▶ _Dataset records_
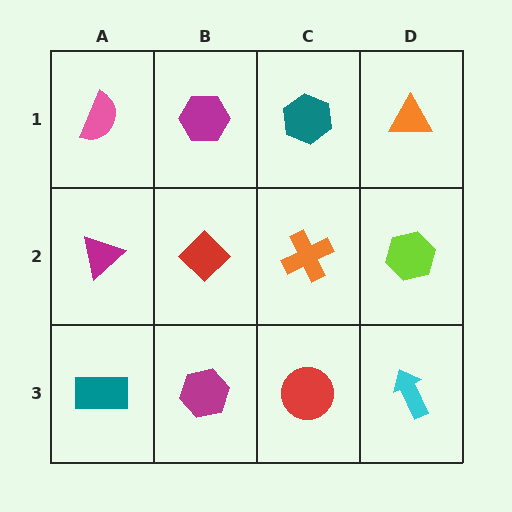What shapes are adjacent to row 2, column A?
A pink semicircle (row 1, column A), a teal rectangle (row 3, column A), a red diamond (row 2, column B).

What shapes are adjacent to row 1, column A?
A magenta triangle (row 2, column A), a magenta hexagon (row 1, column B).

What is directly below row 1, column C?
An orange cross.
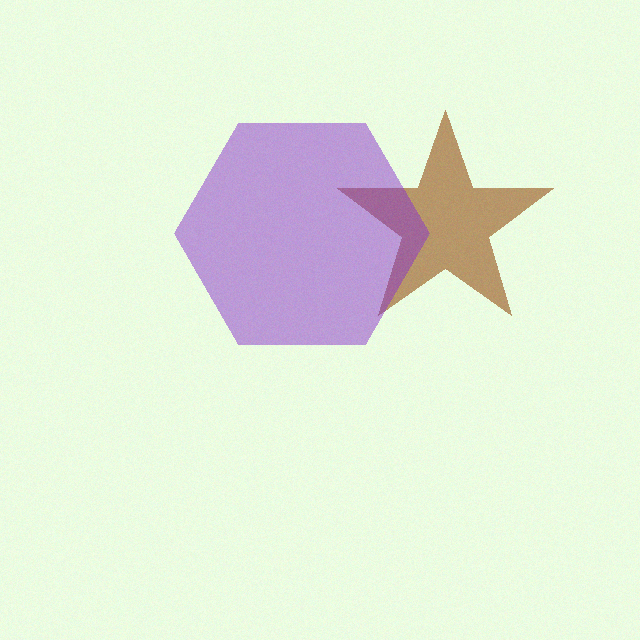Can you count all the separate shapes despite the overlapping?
Yes, there are 2 separate shapes.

▶ _What to produce_
Replicate the material above verbatim; images stay out of the copy.

▶ _Task output_
What shapes are adjacent to row 2, column A?
A pink semicircle (row 1, column A), a teal rectangle (row 3, column A), a red diamond (row 2, column B).

What shapes are adjacent to row 1, column A?
A magenta triangle (row 2, column A), a magenta hexagon (row 1, column B).

What is directly below row 1, column C?
An orange cross.
Can you count all the separate shapes despite the overlapping?
Yes, there are 2 separate shapes.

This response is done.